***** Raw data

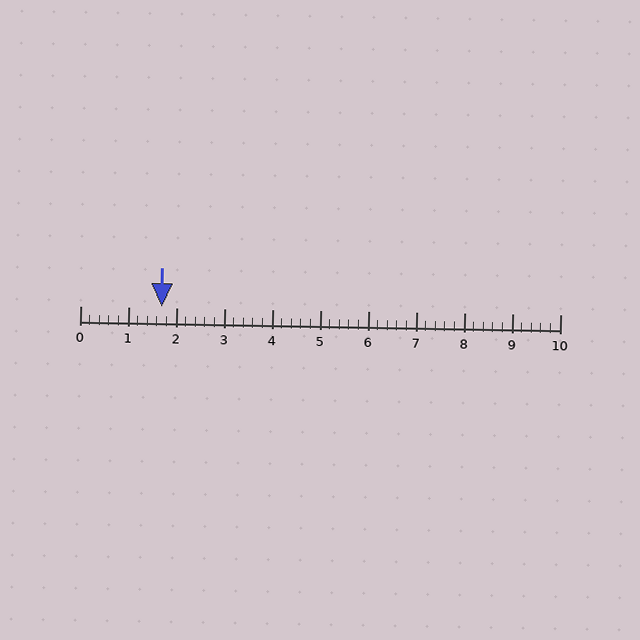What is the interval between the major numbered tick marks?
The major tick marks are spaced 1 units apart.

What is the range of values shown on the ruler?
The ruler shows values from 0 to 10.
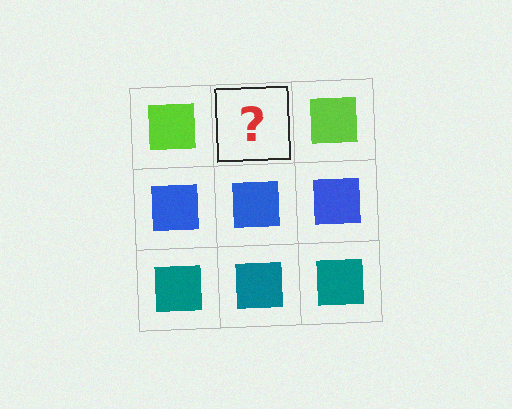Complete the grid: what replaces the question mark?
The question mark should be replaced with a lime square.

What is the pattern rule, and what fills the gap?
The rule is that each row has a consistent color. The gap should be filled with a lime square.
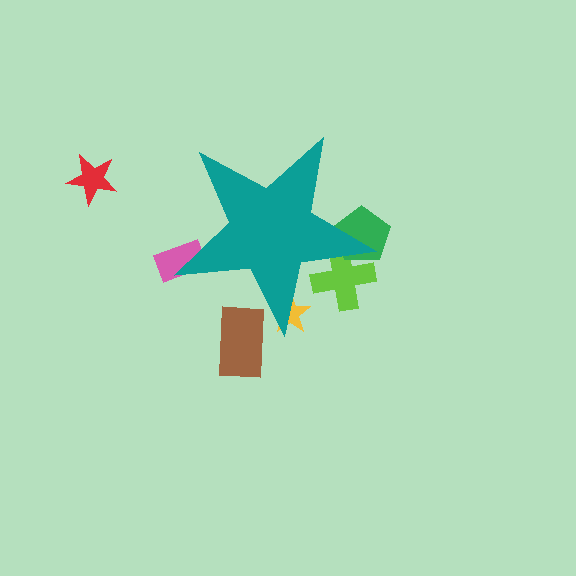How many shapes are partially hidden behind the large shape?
4 shapes are partially hidden.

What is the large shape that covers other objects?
A teal star.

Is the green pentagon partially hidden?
Yes, the green pentagon is partially hidden behind the teal star.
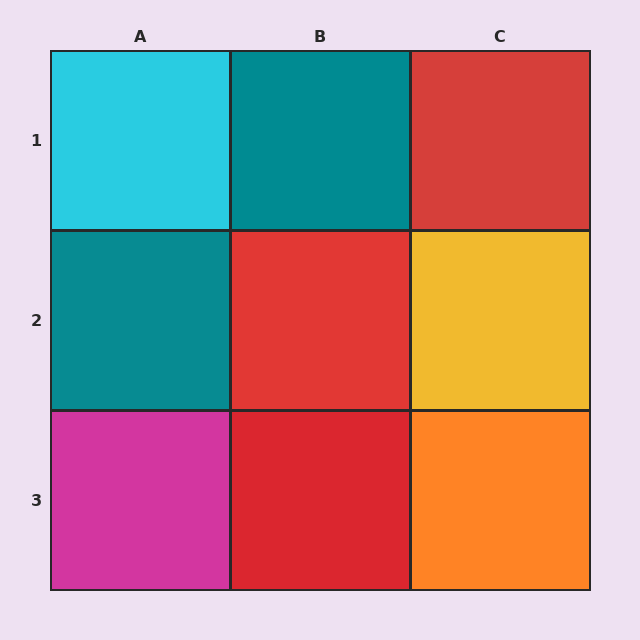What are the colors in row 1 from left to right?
Cyan, teal, red.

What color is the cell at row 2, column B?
Red.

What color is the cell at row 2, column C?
Yellow.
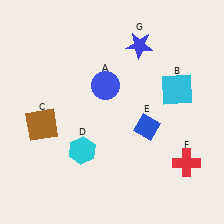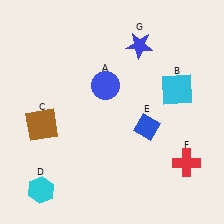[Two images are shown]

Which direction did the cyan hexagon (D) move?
The cyan hexagon (D) moved down and to the left.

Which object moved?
The cyan hexagon (D) moved down and to the left.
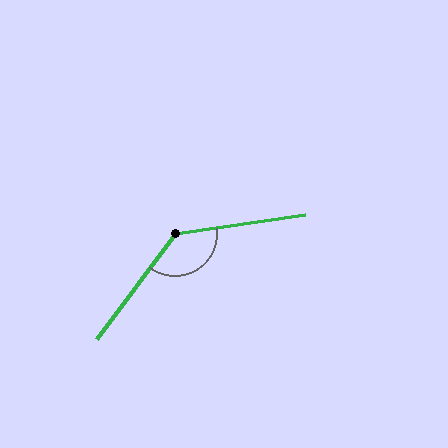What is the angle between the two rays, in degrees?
Approximately 135 degrees.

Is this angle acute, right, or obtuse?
It is obtuse.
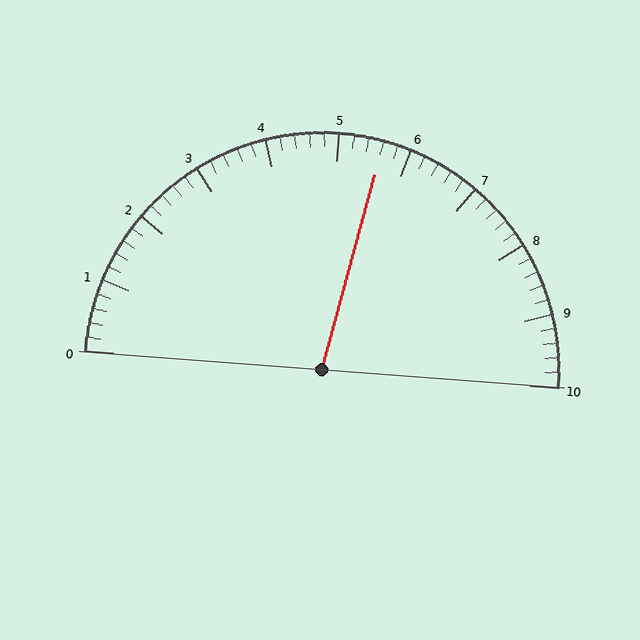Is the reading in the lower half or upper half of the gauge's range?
The reading is in the upper half of the range (0 to 10).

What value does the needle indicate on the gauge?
The needle indicates approximately 5.6.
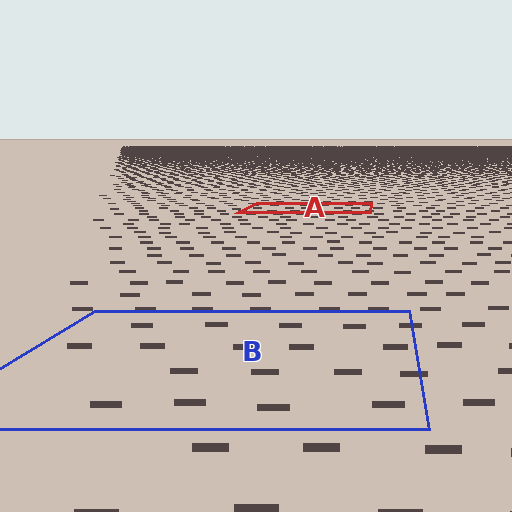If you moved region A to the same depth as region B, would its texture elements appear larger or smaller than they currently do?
They would appear larger. At a closer depth, the same texture elements are projected at a bigger on-screen size.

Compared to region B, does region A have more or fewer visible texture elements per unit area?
Region A has more texture elements per unit area — they are packed more densely because it is farther away.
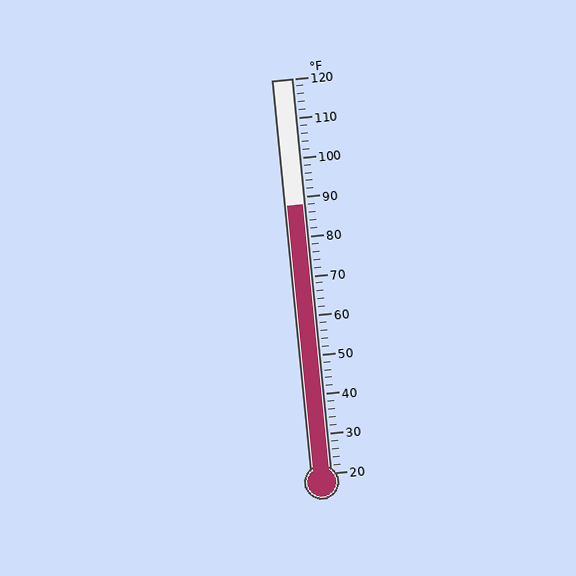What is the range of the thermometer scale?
The thermometer scale ranges from 20°F to 120°F.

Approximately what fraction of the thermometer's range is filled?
The thermometer is filled to approximately 70% of its range.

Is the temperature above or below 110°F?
The temperature is below 110°F.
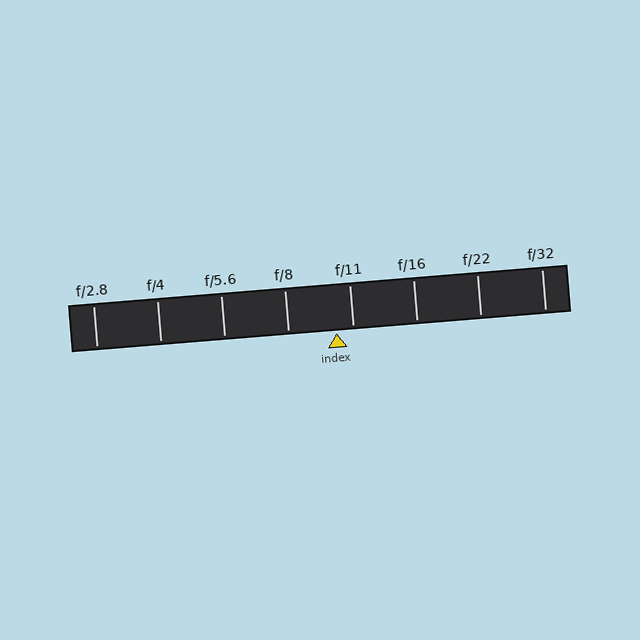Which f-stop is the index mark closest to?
The index mark is closest to f/11.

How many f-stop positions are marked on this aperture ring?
There are 8 f-stop positions marked.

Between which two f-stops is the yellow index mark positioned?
The index mark is between f/8 and f/11.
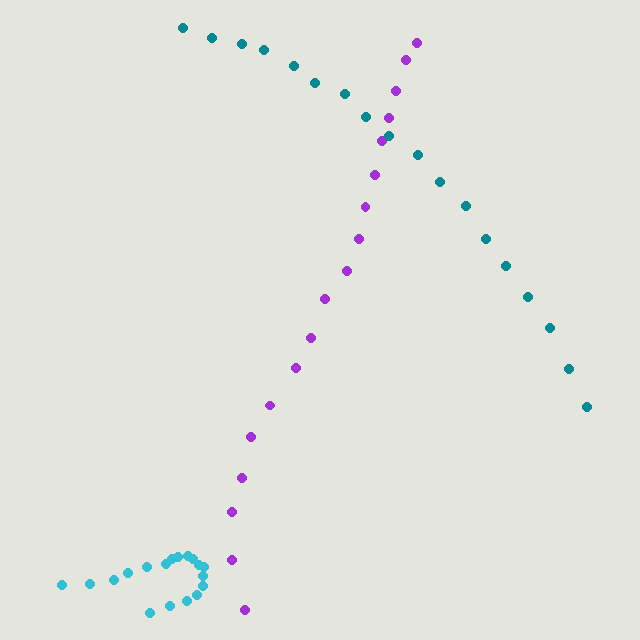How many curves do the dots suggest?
There are 3 distinct paths.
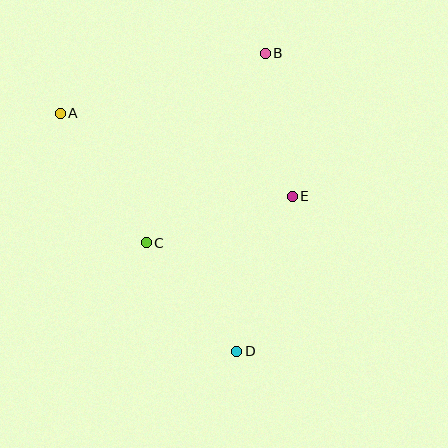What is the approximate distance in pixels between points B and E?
The distance between B and E is approximately 145 pixels.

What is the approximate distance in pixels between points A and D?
The distance between A and D is approximately 296 pixels.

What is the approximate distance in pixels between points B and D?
The distance between B and D is approximately 299 pixels.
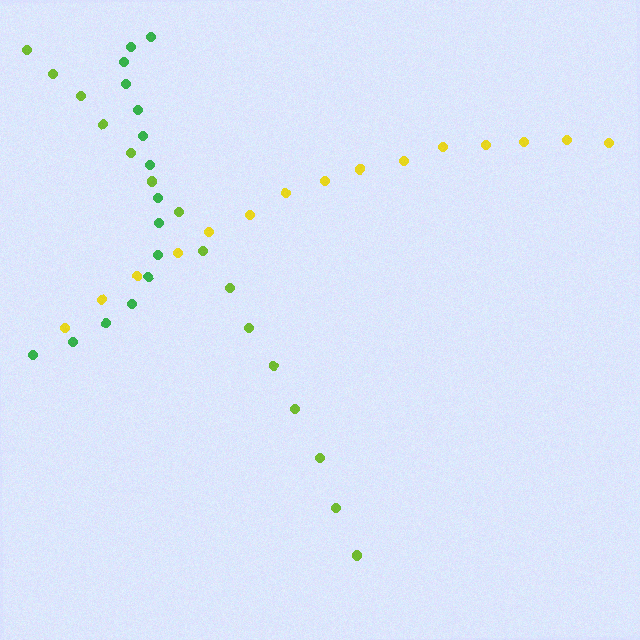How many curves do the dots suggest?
There are 3 distinct paths.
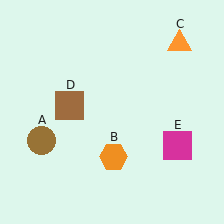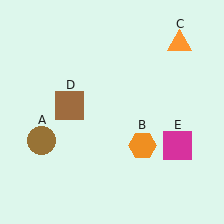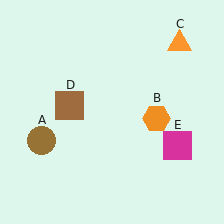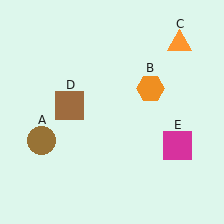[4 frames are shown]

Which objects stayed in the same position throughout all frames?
Brown circle (object A) and orange triangle (object C) and brown square (object D) and magenta square (object E) remained stationary.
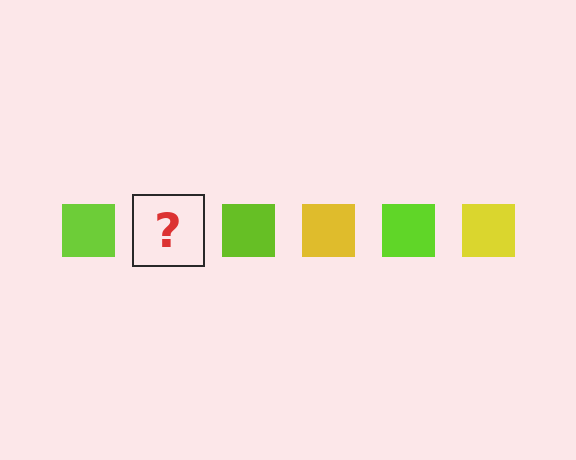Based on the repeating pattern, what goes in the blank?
The blank should be a yellow square.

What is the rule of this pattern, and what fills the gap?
The rule is that the pattern cycles through lime, yellow squares. The gap should be filled with a yellow square.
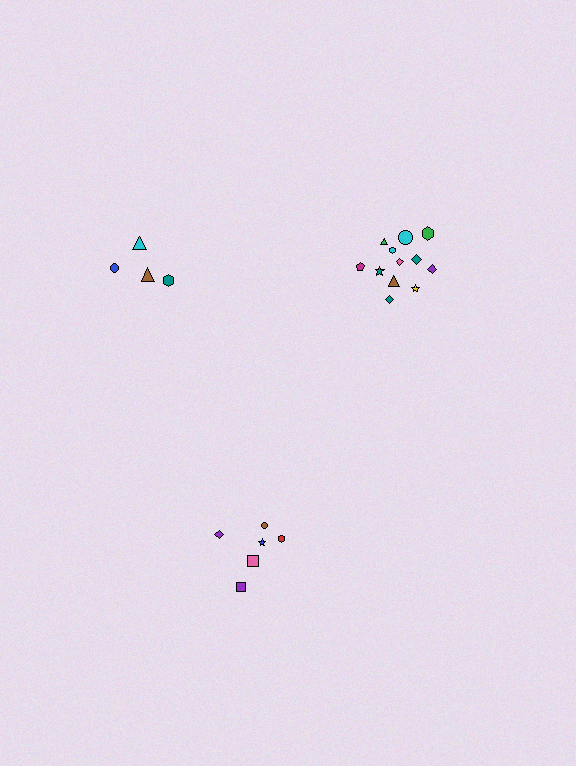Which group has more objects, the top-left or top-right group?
The top-right group.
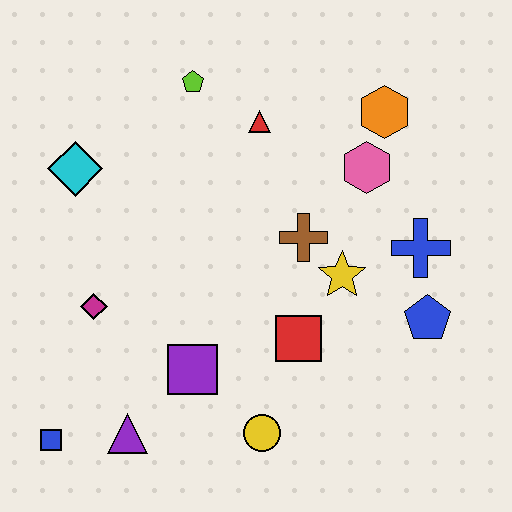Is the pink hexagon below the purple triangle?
No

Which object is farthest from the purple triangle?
The orange hexagon is farthest from the purple triangle.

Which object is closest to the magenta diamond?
The purple square is closest to the magenta diamond.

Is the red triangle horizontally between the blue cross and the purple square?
Yes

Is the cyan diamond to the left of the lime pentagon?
Yes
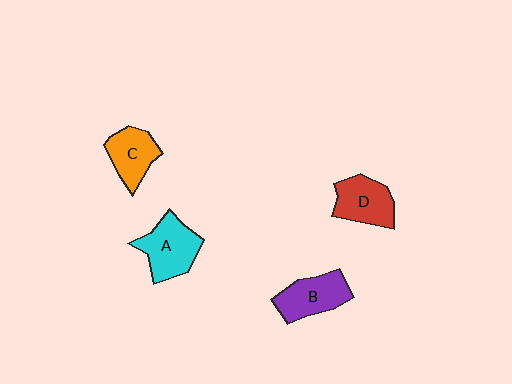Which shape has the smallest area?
Shape C (orange).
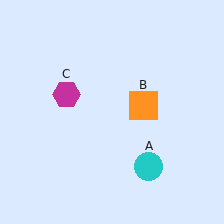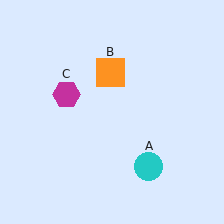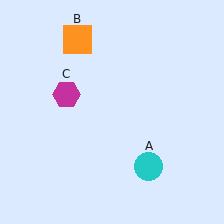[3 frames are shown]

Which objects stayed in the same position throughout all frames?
Cyan circle (object A) and magenta hexagon (object C) remained stationary.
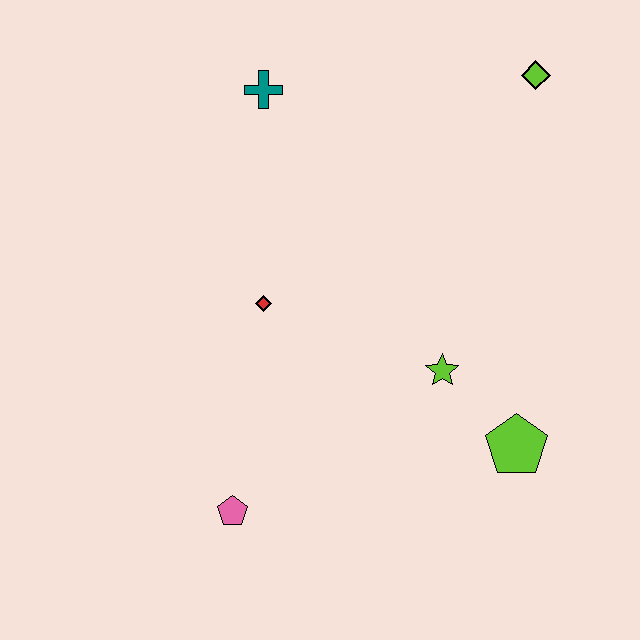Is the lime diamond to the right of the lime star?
Yes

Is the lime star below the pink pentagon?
No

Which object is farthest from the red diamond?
The lime diamond is farthest from the red diamond.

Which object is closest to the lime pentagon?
The lime star is closest to the lime pentagon.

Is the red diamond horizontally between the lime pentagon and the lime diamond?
No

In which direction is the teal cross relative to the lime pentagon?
The teal cross is above the lime pentagon.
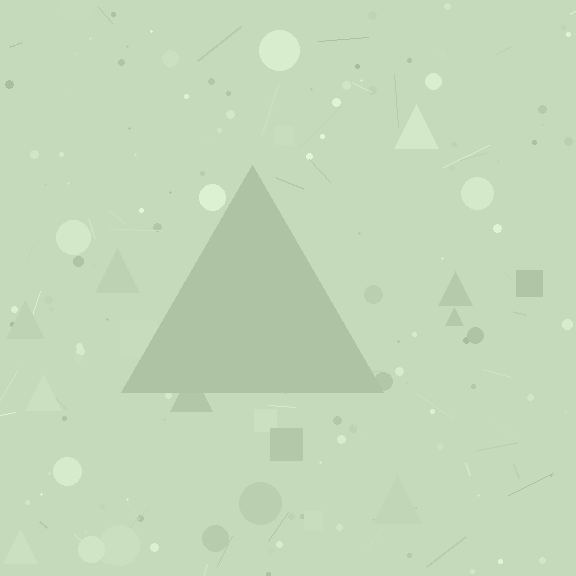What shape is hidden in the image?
A triangle is hidden in the image.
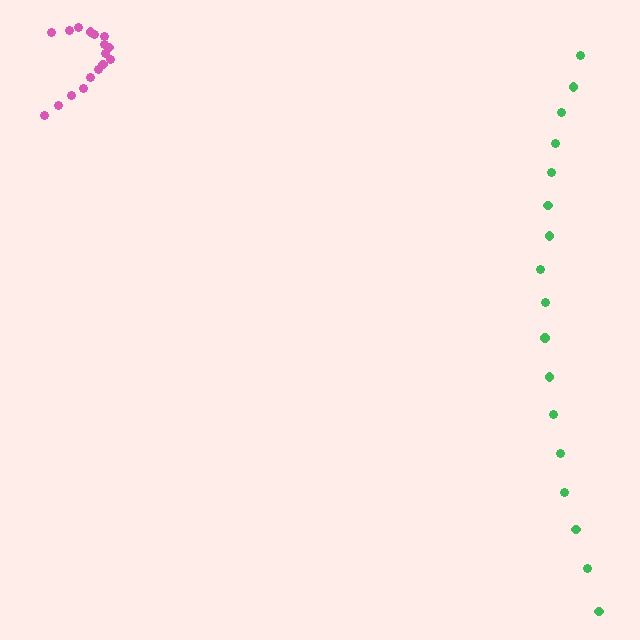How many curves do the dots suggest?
There are 2 distinct paths.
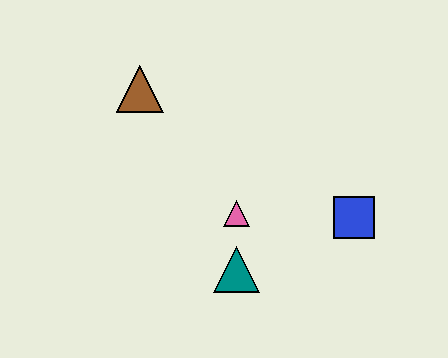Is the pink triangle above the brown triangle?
No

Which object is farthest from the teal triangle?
The brown triangle is farthest from the teal triangle.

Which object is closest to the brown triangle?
The pink triangle is closest to the brown triangle.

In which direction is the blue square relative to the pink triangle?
The blue square is to the right of the pink triangle.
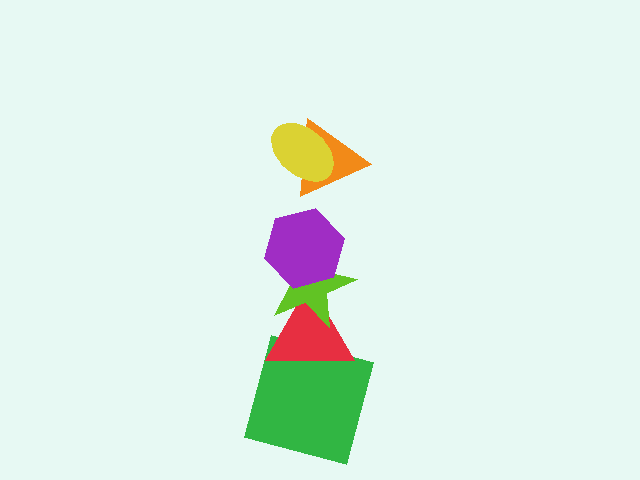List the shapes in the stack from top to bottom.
From top to bottom: the yellow ellipse, the orange triangle, the purple hexagon, the lime star, the red triangle, the green square.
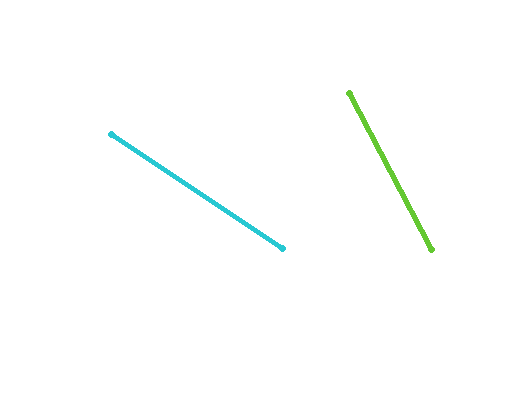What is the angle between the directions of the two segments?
Approximately 29 degrees.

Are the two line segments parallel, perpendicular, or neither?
Neither parallel nor perpendicular — they differ by about 29°.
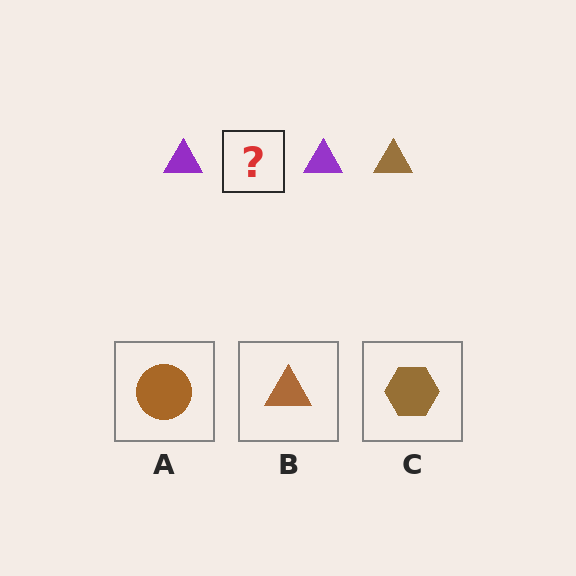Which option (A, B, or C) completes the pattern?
B.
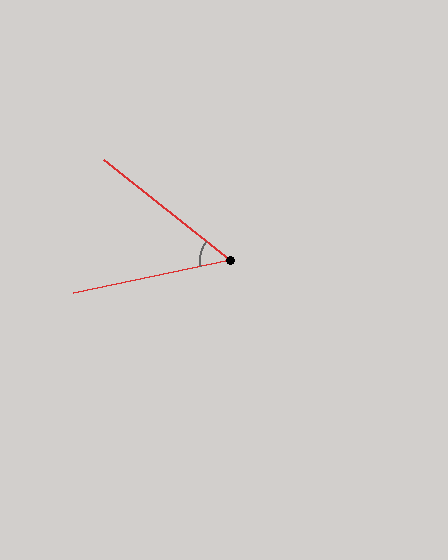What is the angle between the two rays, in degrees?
Approximately 50 degrees.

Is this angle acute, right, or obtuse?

**********

**Stated exercise:**
Repeat, word for word, the lines of the material above from the one holding "If you moved" through the one holding "[4 frames are shown]". Leave out pictures.

**The answer:**
If you moved region A to the same depth as region B, would its texture elements appear larger or smaller than they currently do?
They would appear larger. At a closer depth, the same texture elements are projected at a bigger on-screen size.

Compared to region B, does region A have more or fewer visible texture elements per unit area?
Region A has more texture elements per unit area — they are packed more densely because it is farther away.
What is the range of the thermometer scale?
The thermometer scale ranges from 20°F to 120°F.

Approximately what fraction of the thermometer's range is filled?
The thermometer is filled to approximately 70% of its range.

Is the temperature above or below 110°F?
The temperature is below 110°F.
Which f-stop is the index mark closest to?
The index mark is closest to f/11.

How many f-stop positions are marked on this aperture ring?
There are 8 f-stop positions marked.

Between which two f-stops is the yellow index mark positioned?
The index mark is between f/8 and f/11.
How many curves do the dots suggest?
There are 3 distinct paths.
What is the approximate distance in pixels between points B and E?
The distance between B and E is approximately 145 pixels.

What is the approximate distance in pixels between points A and D?
The distance between A and D is approximately 296 pixels.

What is the approximate distance in pixels between points B and D?
The distance between B and D is approximately 299 pixels.
How many curves do the dots suggest?
There are 3 distinct paths.
[4 frames are shown]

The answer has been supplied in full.